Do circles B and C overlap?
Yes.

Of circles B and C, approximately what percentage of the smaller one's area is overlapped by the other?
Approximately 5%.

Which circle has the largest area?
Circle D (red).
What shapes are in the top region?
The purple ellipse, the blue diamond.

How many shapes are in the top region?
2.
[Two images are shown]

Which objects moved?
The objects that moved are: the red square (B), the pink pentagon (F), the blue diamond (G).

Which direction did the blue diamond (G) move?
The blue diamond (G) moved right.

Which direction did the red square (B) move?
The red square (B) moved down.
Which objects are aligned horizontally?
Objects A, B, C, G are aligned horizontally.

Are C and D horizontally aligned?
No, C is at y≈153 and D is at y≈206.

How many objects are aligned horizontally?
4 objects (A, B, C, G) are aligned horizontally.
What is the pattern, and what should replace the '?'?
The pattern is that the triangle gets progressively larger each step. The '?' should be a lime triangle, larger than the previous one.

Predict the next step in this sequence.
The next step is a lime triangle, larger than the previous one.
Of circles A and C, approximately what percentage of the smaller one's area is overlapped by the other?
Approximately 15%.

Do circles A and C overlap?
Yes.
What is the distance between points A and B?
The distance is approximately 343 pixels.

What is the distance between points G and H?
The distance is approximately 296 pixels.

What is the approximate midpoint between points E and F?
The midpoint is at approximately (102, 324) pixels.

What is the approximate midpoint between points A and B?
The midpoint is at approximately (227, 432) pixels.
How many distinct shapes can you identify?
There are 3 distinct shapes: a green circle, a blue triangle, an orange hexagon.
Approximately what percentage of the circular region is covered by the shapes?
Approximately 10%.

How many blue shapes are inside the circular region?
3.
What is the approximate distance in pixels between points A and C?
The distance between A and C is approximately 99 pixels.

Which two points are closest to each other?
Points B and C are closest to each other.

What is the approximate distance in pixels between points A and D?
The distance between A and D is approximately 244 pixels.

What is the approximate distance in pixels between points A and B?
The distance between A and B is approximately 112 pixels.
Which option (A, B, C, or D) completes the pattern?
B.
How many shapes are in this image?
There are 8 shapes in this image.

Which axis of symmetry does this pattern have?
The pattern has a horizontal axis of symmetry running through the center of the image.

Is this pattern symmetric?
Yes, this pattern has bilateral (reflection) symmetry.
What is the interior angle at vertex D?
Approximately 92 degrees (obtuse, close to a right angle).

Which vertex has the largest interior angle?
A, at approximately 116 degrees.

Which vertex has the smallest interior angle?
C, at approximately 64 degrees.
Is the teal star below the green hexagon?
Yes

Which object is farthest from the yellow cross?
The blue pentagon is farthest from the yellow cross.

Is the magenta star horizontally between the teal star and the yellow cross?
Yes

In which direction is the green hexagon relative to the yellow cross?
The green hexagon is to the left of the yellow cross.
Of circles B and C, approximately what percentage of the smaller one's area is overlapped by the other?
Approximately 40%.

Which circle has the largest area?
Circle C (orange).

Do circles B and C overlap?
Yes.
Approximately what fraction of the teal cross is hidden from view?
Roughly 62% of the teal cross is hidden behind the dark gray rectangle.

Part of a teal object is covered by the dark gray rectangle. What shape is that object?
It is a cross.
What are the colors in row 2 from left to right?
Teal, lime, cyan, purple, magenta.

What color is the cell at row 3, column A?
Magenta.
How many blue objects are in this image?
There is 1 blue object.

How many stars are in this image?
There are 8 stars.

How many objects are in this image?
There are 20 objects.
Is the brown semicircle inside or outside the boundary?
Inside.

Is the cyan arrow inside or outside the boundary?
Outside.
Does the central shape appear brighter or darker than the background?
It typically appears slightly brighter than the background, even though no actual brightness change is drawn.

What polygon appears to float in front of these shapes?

==*==

▶ BRIEF: Return every record above exactly as it appears.

▶ RESPONSE TO THE EXERCISE:
Do circles B and C overlap?
Yes.

Of circles B and C, approximately what percentage of the smaller one's area is overlapped by the other?
Approximately 5%.

Which circle has the largest area?
Circle D (red).
What shapes are in the top region?
The purple ellipse, the blue diamond.

How many shapes are in the top region?
2.
[Two images are shown]

Which objects moved?
The objects that moved are: the red square (B), the pink pentagon (F), the blue diamond (G).

Which direction did the blue diamond (G) move?
The blue diamond (G) moved right.

Which direction did the red square (B) move?
The red square (B) moved down.
Which objects are aligned horizontally?
Objects A, B, C, G are aligned horizontally.

Are C and D horizontally aligned?
No, C is at y≈153 and D is at y≈206.

How many objects are aligned horizontally?
4 objects (A, B, C, G) are aligned horizontally.
What is the pattern, and what should replace the '?'?
The pattern is that the triangle gets progressively larger each step. The '?' should be a lime triangle, larger than the previous one.

Predict the next step in this sequence.
The next step is a lime triangle, larger than the previous one.
Of circles A and C, approximately what percentage of the smaller one's area is overlapped by the other?
Approximately 15%.

Do circles A and C overlap?
Yes.
What is the distance between points A and B?
The distance is approximately 343 pixels.

What is the distance between points G and H?
The distance is approximately 296 pixels.

What is the approximate midpoint between points E and F?
The midpoint is at approximately (102, 324) pixels.

What is the approximate midpoint between points A and B?
The midpoint is at approximately (227, 432) pixels.
How many distinct shapes can you identify?
There are 3 distinct shapes: a green circle, a blue triangle, an orange hexagon.
Approximately what percentage of the circular region is covered by the shapes?
Approximately 10%.

How many blue shapes are inside the circular region?
3.
What is the approximate distance in pixels between points A and C?
The distance between A and C is approximately 99 pixels.

Which two points are closest to each other?
Points B and C are closest to each other.

What is the approximate distance in pixels between points A and D?
The distance between A and D is approximately 244 pixels.

What is the approximate distance in pixels between points A and B?
The distance between A and B is approximately 112 pixels.
Which option (A, B, C, or D) completes the pattern?
B.
How many shapes are in this image?
There are 8 shapes in this image.

Which axis of symmetry does this pattern have?
The pattern has a horizontal axis of symmetry running through the center of the image.

Is this pattern symmetric?
Yes, this pattern has bilateral (reflection) symmetry.
What is the interior angle at vertex D?
Approximately 92 degrees (obtuse, close to a right angle).

Which vertex has the largest interior angle?
A, at approximately 116 degrees.

Which vertex has the smallest interior angle?
C, at approximately 64 degrees.
Is the teal star below the green hexagon?
Yes

Which object is farthest from the yellow cross?
The blue pentagon is farthest from the yellow cross.

Is the magenta star horizontally between the teal star and the yellow cross?
Yes

In which direction is the green hexagon relative to the yellow cross?
The green hexagon is to the left of the yellow cross.
Of circles B and C, approximately what percentage of the smaller one's area is overlapped by the other?
Approximately 40%.

Which circle has the largest area?
Circle C (orange).

Do circles B and C overlap?
Yes.
Approximately what fraction of the teal cross is hidden from view?
Roughly 62% of the teal cross is hidden behind the dark gray rectangle.

Part of a teal object is covered by the dark gray rectangle. What shape is that object?
It is a cross.
What are the colors in row 2 from left to right?
Teal, lime, cyan, purple, magenta.

What color is the cell at row 3, column A?
Magenta.
How many blue objects are in this image?
There is 1 blue object.

How many stars are in this image?
There are 8 stars.

How many objects are in this image?
There are 20 objects.
Is the brown semicircle inside or outside the boundary?
Inside.

Is the cyan arrow inside or outside the boundary?
Outside.
Does the central shape appear brighter or darker than the background?
It typically appears slightly brighter than the background, even though no actual brightness change is drawn.

What polygon appears to float in front of these shapes?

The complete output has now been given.